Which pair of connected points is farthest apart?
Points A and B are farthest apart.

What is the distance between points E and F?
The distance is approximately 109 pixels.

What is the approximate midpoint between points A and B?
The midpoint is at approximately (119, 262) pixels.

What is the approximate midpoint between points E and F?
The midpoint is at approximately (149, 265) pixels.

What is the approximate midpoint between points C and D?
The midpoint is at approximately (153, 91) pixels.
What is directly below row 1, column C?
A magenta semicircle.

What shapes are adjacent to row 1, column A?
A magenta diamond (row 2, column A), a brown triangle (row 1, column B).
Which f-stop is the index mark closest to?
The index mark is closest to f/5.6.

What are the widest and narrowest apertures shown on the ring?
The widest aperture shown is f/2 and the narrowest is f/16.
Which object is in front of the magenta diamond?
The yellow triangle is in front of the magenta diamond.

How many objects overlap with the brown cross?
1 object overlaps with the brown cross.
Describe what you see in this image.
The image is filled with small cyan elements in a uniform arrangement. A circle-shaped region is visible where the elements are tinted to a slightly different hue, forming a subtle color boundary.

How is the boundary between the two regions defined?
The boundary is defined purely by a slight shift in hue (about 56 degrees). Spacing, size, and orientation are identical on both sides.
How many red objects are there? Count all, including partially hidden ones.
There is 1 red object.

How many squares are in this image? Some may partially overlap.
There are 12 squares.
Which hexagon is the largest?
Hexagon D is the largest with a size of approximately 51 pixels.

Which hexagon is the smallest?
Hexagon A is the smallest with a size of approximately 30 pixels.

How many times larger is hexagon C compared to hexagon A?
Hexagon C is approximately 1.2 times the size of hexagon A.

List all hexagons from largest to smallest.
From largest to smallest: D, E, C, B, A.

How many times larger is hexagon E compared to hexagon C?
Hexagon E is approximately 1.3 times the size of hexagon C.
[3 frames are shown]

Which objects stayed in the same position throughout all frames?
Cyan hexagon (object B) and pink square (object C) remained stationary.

◇ ◇ ◇ ◇

**Work required:**
Your task is to extract the lines running from the one with "Which hexagon is the smallest?" to the end of the material, inclusive, copying each exactly and adding nothing.

**In response:**
Which hexagon is the smallest?
Hexagon A is the smallest with a size of approximately 30 pixels.

How many times larger is hexagon C compared to hexagon A?
Hexagon C is approximately 1.2 times the size of hexagon A.

List all hexagons from largest to smallest.
From largest to smallest: D, E, C, B, A.

How many times larger is hexagon E compared to hexagon C?
Hexagon E is approximately 1.3 times the size of hexagon C.
[3 frames are shown]

Which objects stayed in the same position throughout all frames?
Cyan hexagon (object B) and pink square (object C) remained stationary.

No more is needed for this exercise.